__What you will do__. Output each line exactly as it appears, skipping any embedded picture.

__Records for the task__.
───

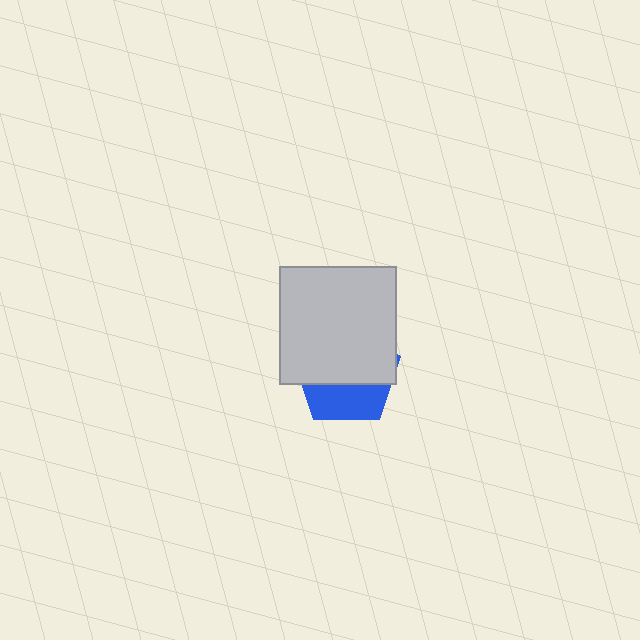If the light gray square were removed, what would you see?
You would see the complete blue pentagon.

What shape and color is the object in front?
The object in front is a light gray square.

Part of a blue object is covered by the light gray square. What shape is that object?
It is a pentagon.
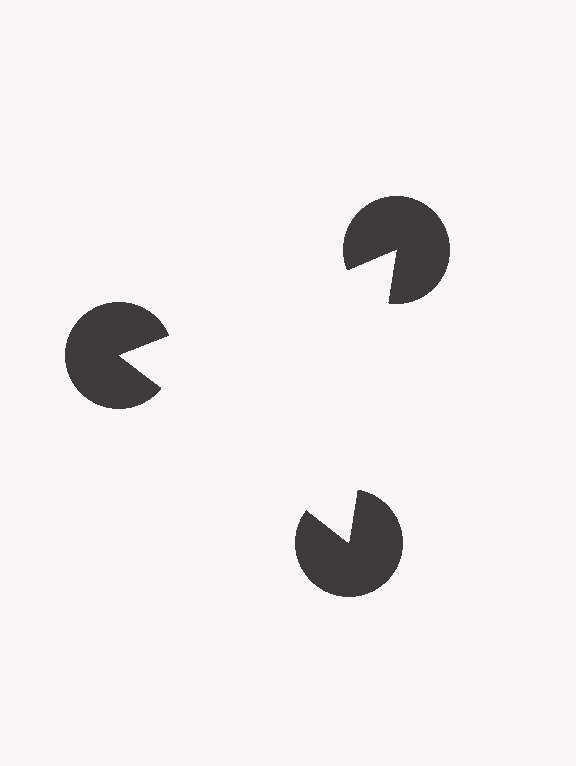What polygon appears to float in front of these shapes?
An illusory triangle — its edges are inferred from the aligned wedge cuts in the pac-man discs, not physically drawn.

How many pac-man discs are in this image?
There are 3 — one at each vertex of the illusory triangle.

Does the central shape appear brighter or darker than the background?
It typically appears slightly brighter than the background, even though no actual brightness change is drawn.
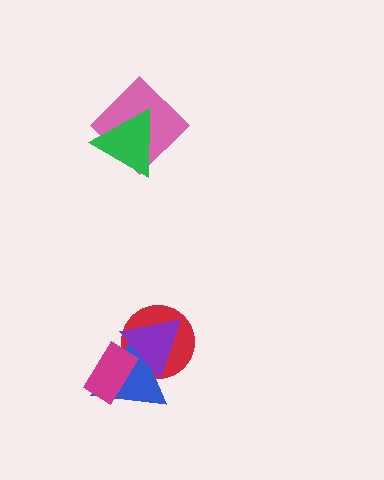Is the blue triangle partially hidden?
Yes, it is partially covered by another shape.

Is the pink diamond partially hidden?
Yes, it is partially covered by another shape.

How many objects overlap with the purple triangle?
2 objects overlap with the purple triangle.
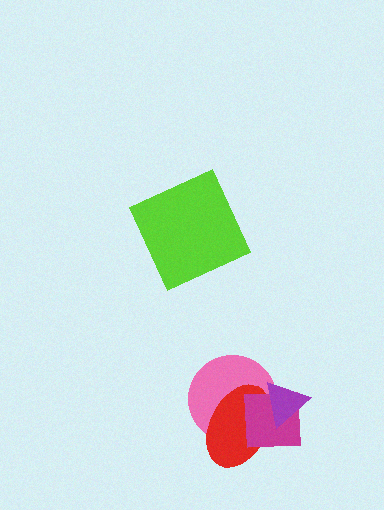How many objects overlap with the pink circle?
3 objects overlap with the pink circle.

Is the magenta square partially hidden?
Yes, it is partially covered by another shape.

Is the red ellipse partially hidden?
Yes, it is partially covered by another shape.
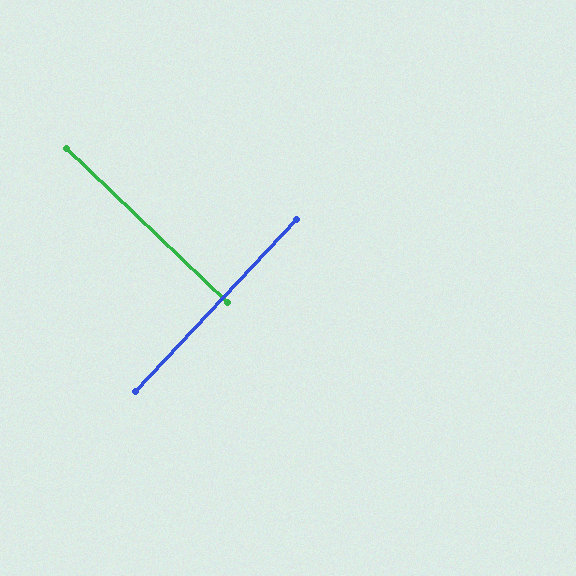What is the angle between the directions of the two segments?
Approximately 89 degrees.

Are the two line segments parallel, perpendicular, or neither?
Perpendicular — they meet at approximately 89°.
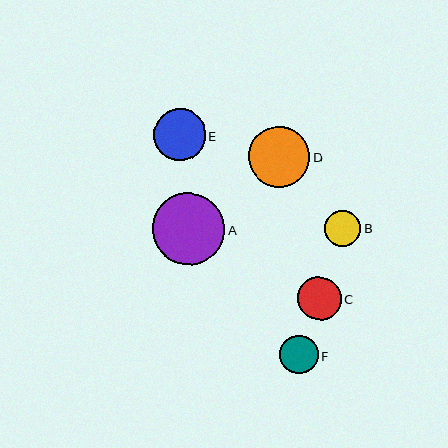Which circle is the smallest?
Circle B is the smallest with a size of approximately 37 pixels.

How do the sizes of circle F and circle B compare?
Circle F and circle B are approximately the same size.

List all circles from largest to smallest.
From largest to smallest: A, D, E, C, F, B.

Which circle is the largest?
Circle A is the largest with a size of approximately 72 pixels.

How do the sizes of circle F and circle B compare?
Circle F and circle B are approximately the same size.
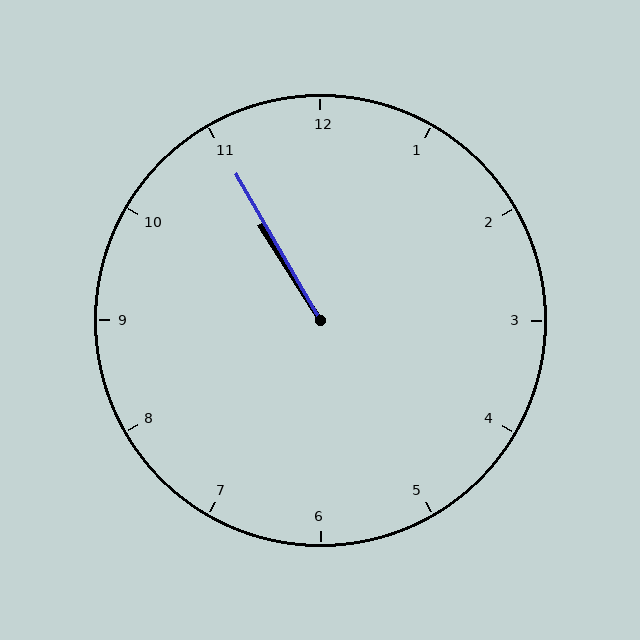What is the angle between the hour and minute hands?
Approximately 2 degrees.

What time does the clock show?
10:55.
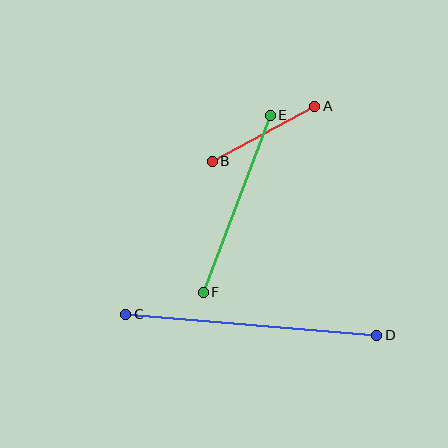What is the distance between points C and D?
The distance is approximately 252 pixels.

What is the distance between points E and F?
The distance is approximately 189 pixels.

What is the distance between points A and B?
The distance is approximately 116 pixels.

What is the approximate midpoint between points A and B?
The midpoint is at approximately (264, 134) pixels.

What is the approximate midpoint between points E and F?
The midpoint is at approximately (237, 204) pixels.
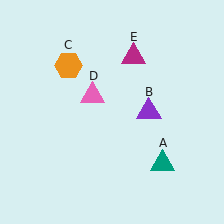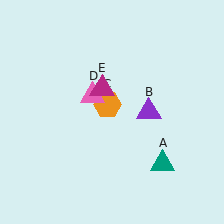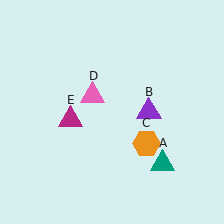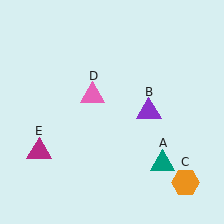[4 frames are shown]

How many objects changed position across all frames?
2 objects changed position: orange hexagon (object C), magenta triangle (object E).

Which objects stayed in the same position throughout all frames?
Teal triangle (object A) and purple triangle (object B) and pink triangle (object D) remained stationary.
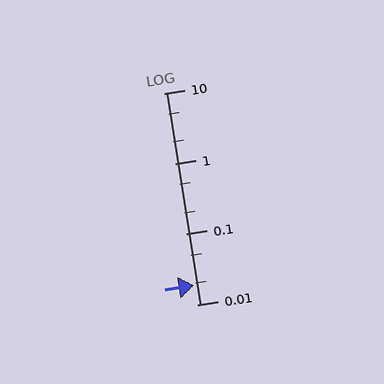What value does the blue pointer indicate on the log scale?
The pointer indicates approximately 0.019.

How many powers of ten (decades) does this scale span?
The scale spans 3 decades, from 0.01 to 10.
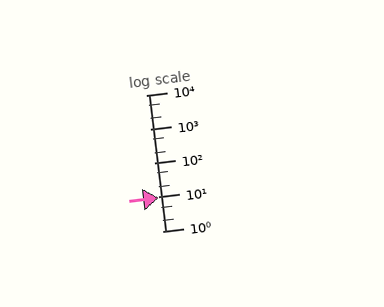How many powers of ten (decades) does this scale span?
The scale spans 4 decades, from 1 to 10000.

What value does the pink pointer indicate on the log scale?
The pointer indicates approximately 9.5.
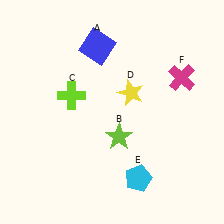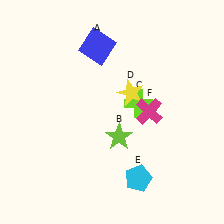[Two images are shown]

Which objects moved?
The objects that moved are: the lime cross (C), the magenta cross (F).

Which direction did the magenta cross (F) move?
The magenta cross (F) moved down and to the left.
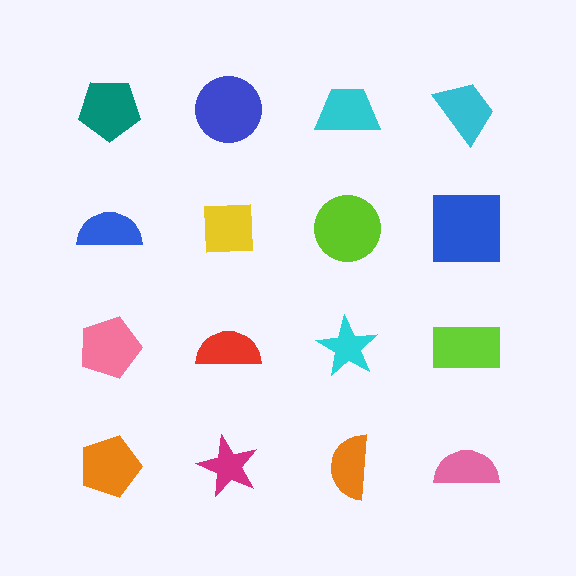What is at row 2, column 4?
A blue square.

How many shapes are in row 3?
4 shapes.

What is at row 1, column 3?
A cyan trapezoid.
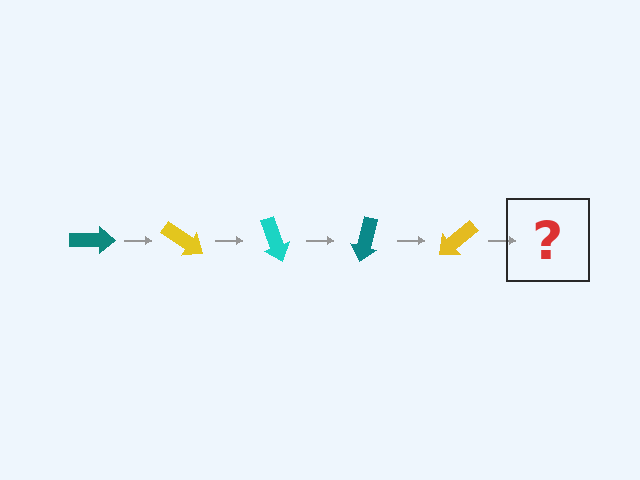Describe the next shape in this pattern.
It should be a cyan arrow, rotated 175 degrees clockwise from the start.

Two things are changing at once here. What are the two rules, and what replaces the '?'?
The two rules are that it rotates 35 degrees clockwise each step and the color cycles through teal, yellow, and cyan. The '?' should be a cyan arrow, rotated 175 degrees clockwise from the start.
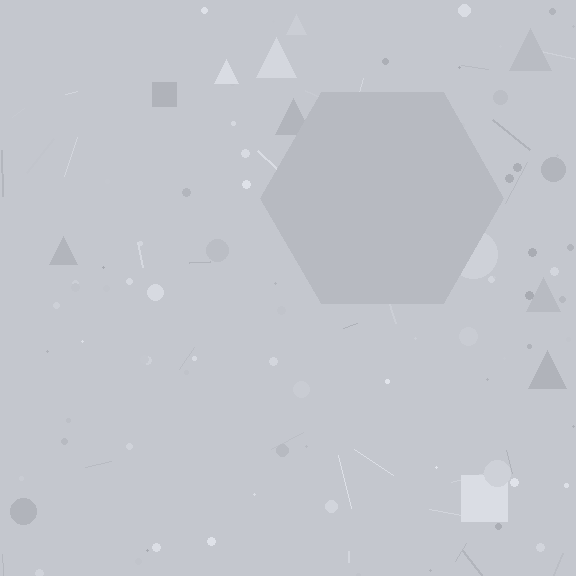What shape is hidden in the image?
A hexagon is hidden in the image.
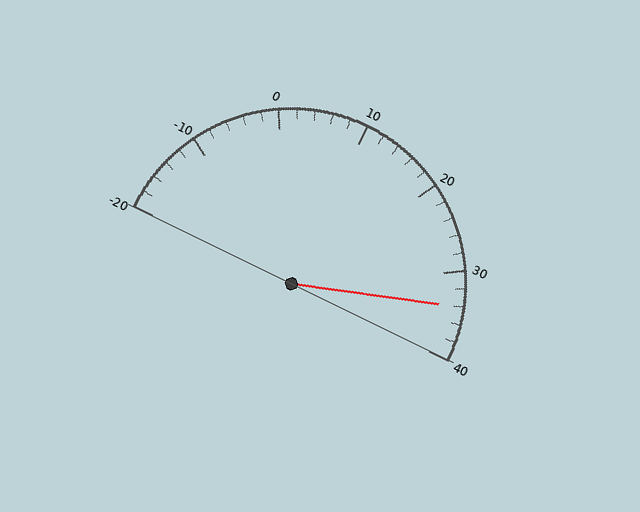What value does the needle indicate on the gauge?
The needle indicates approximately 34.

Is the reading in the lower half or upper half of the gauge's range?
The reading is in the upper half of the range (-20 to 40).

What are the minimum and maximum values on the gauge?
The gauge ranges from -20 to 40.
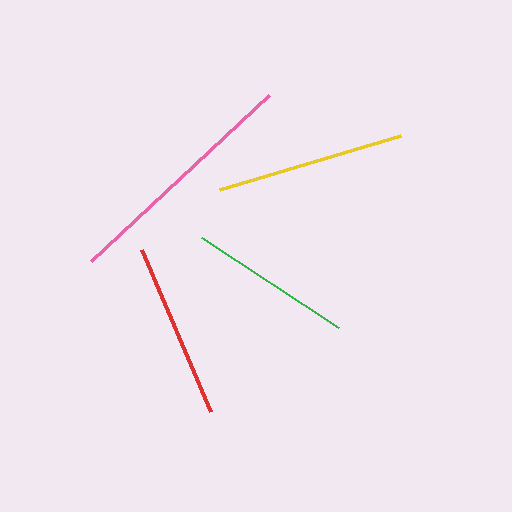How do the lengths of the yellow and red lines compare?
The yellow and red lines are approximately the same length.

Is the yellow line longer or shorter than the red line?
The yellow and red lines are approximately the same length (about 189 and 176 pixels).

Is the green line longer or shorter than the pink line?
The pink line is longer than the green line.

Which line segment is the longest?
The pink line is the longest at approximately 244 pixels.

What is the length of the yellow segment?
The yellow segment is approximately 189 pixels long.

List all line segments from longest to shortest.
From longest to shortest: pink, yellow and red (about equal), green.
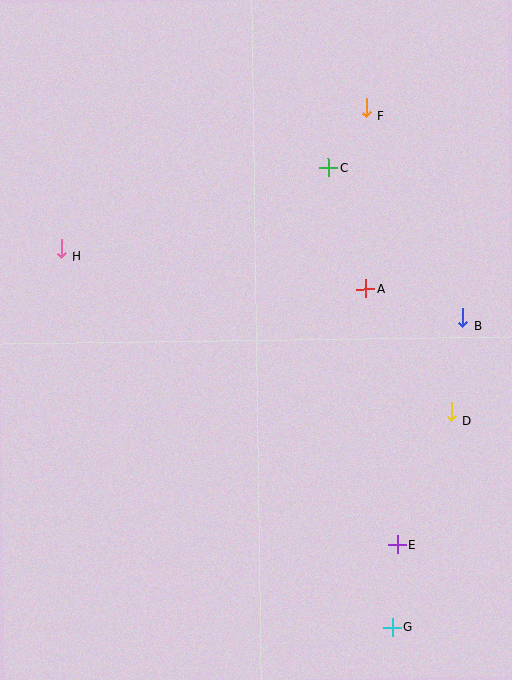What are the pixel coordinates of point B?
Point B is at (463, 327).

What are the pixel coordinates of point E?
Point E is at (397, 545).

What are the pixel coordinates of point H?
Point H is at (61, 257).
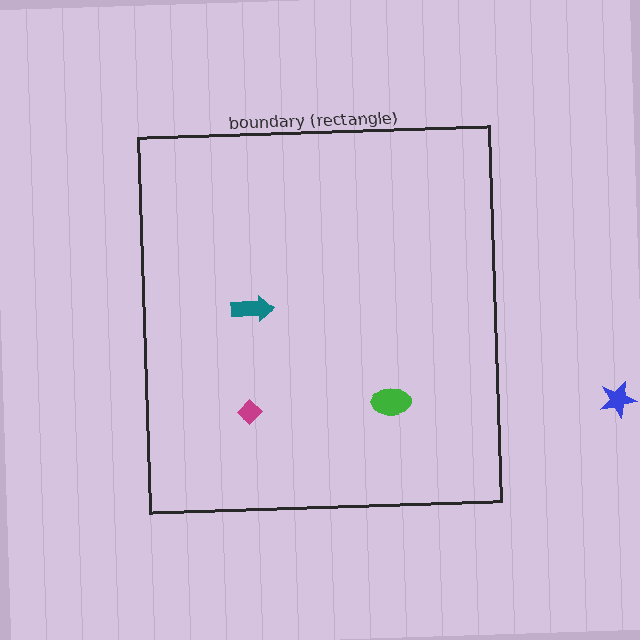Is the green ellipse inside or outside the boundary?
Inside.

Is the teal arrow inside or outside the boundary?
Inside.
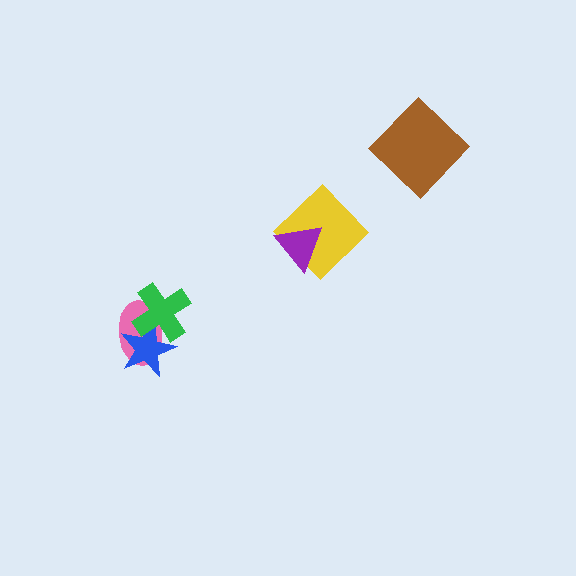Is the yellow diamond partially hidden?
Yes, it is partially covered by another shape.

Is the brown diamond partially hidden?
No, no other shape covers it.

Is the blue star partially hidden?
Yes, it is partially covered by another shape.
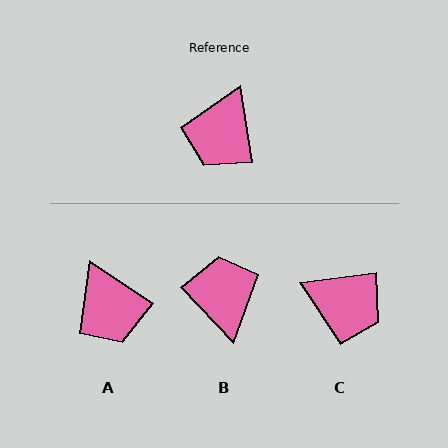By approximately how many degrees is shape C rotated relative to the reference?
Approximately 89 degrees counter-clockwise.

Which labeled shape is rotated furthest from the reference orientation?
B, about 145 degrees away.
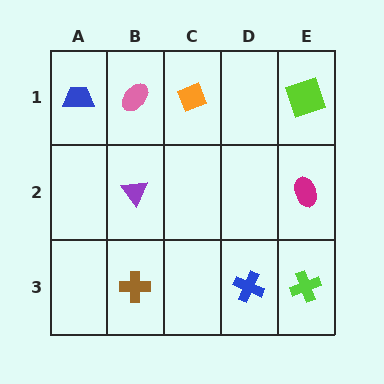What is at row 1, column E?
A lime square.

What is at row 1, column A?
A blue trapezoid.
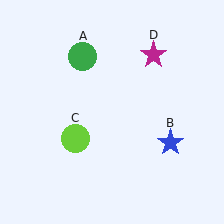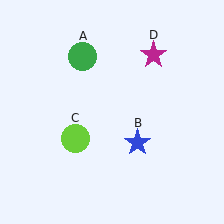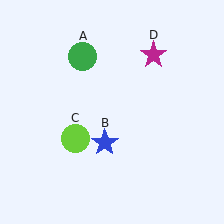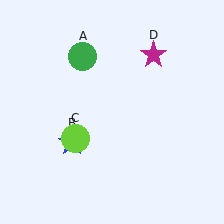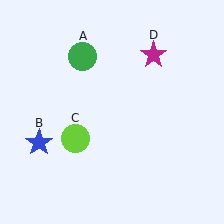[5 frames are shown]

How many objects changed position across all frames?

───

__Complete response__.
If the light gray square were removed, what would you see?
You would see the complete blue pentagon.

What shape and color is the object in front?
The object in front is a light gray square.

Part of a blue object is covered by the light gray square. What shape is that object?
It is a pentagon.
What polygon appears to float in front of these shapes?
An illusory triangle — its edges are inferred from the aligned wedge cuts in the pac-man discs, not physically drawn.

How many pac-man discs are in this image?
There are 3 — one at each vertex of the illusory triangle.

Does the central shape appear brighter or darker than the background?
It typically appears slightly brighter than the background, even though no actual brightness change is drawn.
Is the blue triangle partially hidden?
Yes, it is partially covered by another shape.

Is the pink diamond partially hidden?
Yes, it is partially covered by another shape.

How many objects overlap with the purple triangle?
2 objects overlap with the purple triangle.
How many objects overlap with the pink circle?
3 objects overlap with the pink circle.

Is the magenta square partially hidden?
Yes, it is partially covered by another shape.

Is the red ellipse partially hidden?
Yes, it is partially covered by another shape.
What is the angle between the directions of the two segments?
Approximately 89 degrees.

Are the two line segments parallel, perpendicular, or neither?
Perpendicular — they meet at approximately 89°.
Which circle is the smallest?
Circle B is the smallest with a size of approximately 37 pixels.

How do the sizes of circle F and circle B compare?
Circle F and circle B are approximately the same size.

List all circles from largest to smallest.
From largest to smallest: A, D, E, C, F, B.

Which circle is the largest?
Circle A is the largest with a size of approximately 72 pixels.

How do the sizes of circle F and circle B compare?
Circle F and circle B are approximately the same size.
What is the angle between the hour and minute hands?
Approximately 2 degrees.

What time does the clock show?
10:55.
What is the distance between points C and D?
The distance is approximately 252 pixels.

What is the distance between points E and F?
The distance is approximately 189 pixels.

What is the distance between points A and B?
The distance is approximately 116 pixels.

What is the approximate midpoint between points A and B?
The midpoint is at approximately (264, 134) pixels.

What is the approximate midpoint between points E and F?
The midpoint is at approximately (237, 204) pixels.
[4 frames are shown]

How many objects changed position across all frames?
2 objects changed position: orange hexagon (object C), magenta triangle (object E).

Which objects stayed in the same position throughout all frames?
Teal triangle (object A) and purple triangle (object B) and pink triangle (object D) remained stationary.
What value does the blue pointer indicate on the log scale?
The pointer indicates approximately 0.019.

How many powers of ten (decades) does this scale span?
The scale spans 3 decades, from 0.01 to 10.
How many powers of ten (decades) does this scale span?
The scale spans 4 decades, from 1 to 10000.

What value does the pink pointer indicate on the log scale?
The pointer indicates approximately 9.5.
[Two images are shown]

Which objects moved?
The objects that moved are: the lime cross (C), the magenta cross (F).

Which direction did the magenta cross (F) move?
The magenta cross (F) moved down and to the left.
What is at row 2, column 4?
A blue square.

How many shapes are in row 3?
4 shapes.

What is at row 1, column 3?
A cyan trapezoid.
Describe the next shape in this pattern.
It should be a cyan arrow, rotated 175 degrees clockwise from the start.

Two things are changing at once here. What are the two rules, and what replaces the '?'?
The two rules are that it rotates 35 degrees clockwise each step and the color cycles through teal, yellow, and cyan. The '?' should be a cyan arrow, rotated 175 degrees clockwise from the start.
What shape is hidden in the image?
A hexagon is hidden in the image.
What value does the needle indicate on the gauge?
The needle indicates approximately 34.

Is the reading in the lower half or upper half of the gauge's range?
The reading is in the upper half of the range (-20 to 40).

What are the minimum and maximum values on the gauge?
The gauge ranges from -20 to 40.
How do the lengths of the yellow and red lines compare?
The yellow and red lines are approximately the same length.

Is the yellow line longer or shorter than the red line?
The yellow and red lines are approximately the same length (about 189 and 176 pixels).

Is the green line longer or shorter than the pink line?
The pink line is longer than the green line.

Which line segment is the longest?
The pink line is the longest at approximately 244 pixels.

What is the length of the yellow segment?
The yellow segment is approximately 189 pixels long.

List all line segments from longest to shortest.
From longest to shortest: pink, yellow and red (about equal), green.
What are the pixel coordinates of point B?
Point B is at (463, 327).

What are the pixel coordinates of point E?
Point E is at (397, 545).

What are the pixel coordinates of point H?
Point H is at (61, 257).
Is the green ellipse inside or outside the boundary?
Inside.

Is the teal arrow inside or outside the boundary?
Inside.
Is the yellow diamond partially hidden?
Yes, it is partially covered by another shape.

Is the brown diamond partially hidden?
No, no other shape covers it.

Is the blue star partially hidden?
Yes, it is partially covered by another shape.
By approximately how many degrees is shape C rotated relative to the reference?
Approximately 89 degrees counter-clockwise.

Which labeled shape is rotated furthest from the reference orientation?
B, about 145 degrees away.
What is at row 1, column E?
A lime square.

What is at row 1, column A?
A blue trapezoid.
[5 frames are shown]

How many objects changed position across all frames?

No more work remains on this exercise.